[Dataset excerpts]

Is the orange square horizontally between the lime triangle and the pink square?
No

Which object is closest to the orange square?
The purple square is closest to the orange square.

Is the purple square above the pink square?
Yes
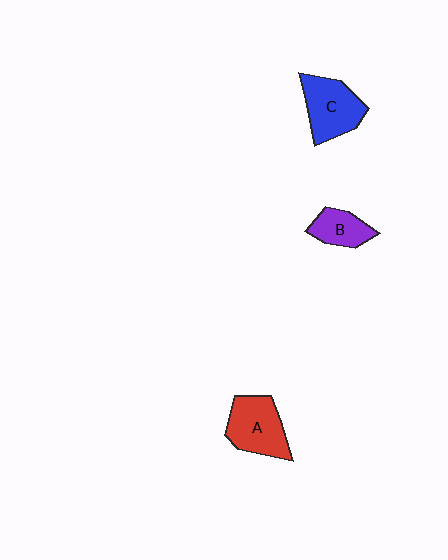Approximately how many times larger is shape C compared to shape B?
Approximately 1.6 times.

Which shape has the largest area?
Shape C (blue).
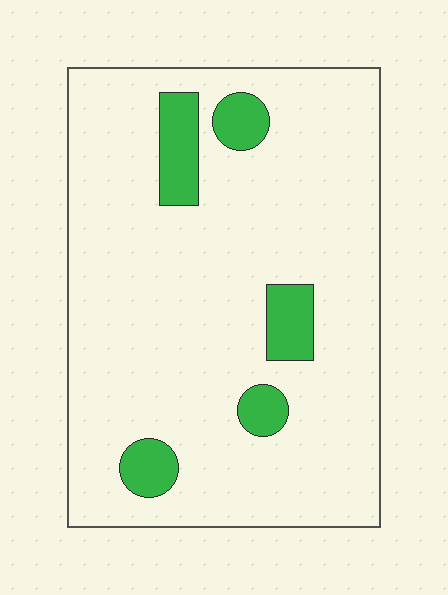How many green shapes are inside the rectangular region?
5.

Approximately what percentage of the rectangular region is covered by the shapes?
Approximately 10%.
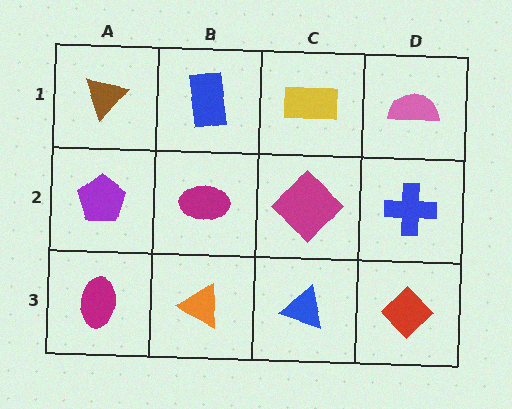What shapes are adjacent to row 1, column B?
A magenta ellipse (row 2, column B), a brown triangle (row 1, column A), a yellow rectangle (row 1, column C).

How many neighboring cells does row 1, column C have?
3.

[/Dataset excerpts]

*Assignment*:
All of the data above needs to be given again exactly. Leave out each image.

*Answer*:
Is the orange square horizontally between the lime triangle and the pink square?
No

Which object is closest to the orange square?
The purple square is closest to the orange square.

Is the purple square above the pink square?
Yes
Approximately how many times larger is shape C compared to shape B?
Approximately 1.6 times.

Which shape has the largest area?
Shape C (blue).
How many green shapes are inside the rectangular region?
5.

Approximately what percentage of the rectangular region is covered by the shapes?
Approximately 10%.
What shapes are adjacent to row 1, column B?
A magenta ellipse (row 2, column B), a brown triangle (row 1, column A), a yellow rectangle (row 1, column C).

How many neighboring cells does row 1, column C have?
3.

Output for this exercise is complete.